* _SET EXERCISE_
Take the line that contains "Roughly how many" and all lines after it, up to and including the last line of the data, and write them out exactly; nothing else belongs in the answer.

(Items on figure properties)
━━━━━━━━━━━━━━━━━━━━━━━━━━━━━━
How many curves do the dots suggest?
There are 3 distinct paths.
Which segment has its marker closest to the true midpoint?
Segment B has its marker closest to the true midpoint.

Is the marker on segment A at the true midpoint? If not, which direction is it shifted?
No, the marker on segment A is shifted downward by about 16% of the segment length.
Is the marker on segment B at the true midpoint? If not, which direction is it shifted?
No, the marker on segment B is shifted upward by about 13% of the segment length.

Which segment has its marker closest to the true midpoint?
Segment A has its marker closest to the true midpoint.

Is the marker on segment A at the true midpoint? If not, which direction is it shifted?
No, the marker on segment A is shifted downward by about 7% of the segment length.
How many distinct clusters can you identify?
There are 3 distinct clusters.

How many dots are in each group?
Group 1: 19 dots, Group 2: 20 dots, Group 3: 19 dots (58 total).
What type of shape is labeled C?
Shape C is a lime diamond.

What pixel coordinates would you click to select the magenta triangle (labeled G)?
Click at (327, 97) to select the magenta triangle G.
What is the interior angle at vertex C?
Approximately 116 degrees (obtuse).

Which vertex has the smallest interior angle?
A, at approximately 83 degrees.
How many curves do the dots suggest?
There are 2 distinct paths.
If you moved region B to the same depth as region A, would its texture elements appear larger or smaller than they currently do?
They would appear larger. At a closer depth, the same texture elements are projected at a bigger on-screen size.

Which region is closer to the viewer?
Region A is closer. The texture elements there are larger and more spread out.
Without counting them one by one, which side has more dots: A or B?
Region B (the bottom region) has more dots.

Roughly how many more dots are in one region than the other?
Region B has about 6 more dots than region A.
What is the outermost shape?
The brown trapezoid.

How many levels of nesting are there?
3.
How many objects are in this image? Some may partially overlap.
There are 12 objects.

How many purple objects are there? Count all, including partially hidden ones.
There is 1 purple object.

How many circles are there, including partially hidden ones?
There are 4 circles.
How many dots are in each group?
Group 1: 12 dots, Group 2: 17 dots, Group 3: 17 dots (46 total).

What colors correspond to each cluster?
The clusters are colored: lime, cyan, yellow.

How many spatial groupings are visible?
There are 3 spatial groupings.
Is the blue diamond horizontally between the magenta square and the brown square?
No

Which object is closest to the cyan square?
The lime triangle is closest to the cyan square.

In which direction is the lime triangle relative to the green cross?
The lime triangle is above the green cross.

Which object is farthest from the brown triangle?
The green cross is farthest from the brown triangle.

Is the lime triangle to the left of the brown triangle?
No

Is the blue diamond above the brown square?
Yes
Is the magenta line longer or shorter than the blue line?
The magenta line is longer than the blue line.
━━━━━━━━━━━━━━━━━━━━━━━━━━━━━━
* _ANSWER_
Roughly how many more dots are in one region than the other?
Region B has about 6 more dots than region A.
What is the outermost shape?
The brown trapezoid.

How many levels of nesting are there?
3.
How many objects are in this image? Some may partially overlap.
There are 12 objects.

How many purple objects are there? Count all, including partially hidden ones.
There is 1 purple object.

How many circles are there, including partially hidden ones?
There are 4 circles.
How many dots are in each group?
Group 1: 12 dots, Group 2: 17 dots, Group 3: 17 dots (46 total).

What colors correspond to each cluster?
The clusters are colored: lime, cyan, yellow.

How many spatial groupings are visible?
There are 3 spatial groupings.
Is the blue diamond horizontally between the magenta square and the brown square?
No

Which object is closest to the cyan square?
The lime triangle is closest to the cyan square.

In which direction is the lime triangle relative to the green cross?
The lime triangle is above the green cross.

Which object is farthest from the brown triangle?
The green cross is farthest from the brown triangle.

Is the lime triangle to the left of the brown triangle?
No

Is the blue diamond above the brown square?
Yes
Is the magenta line longer or shorter than the blue line?
The magenta line is longer than the blue line.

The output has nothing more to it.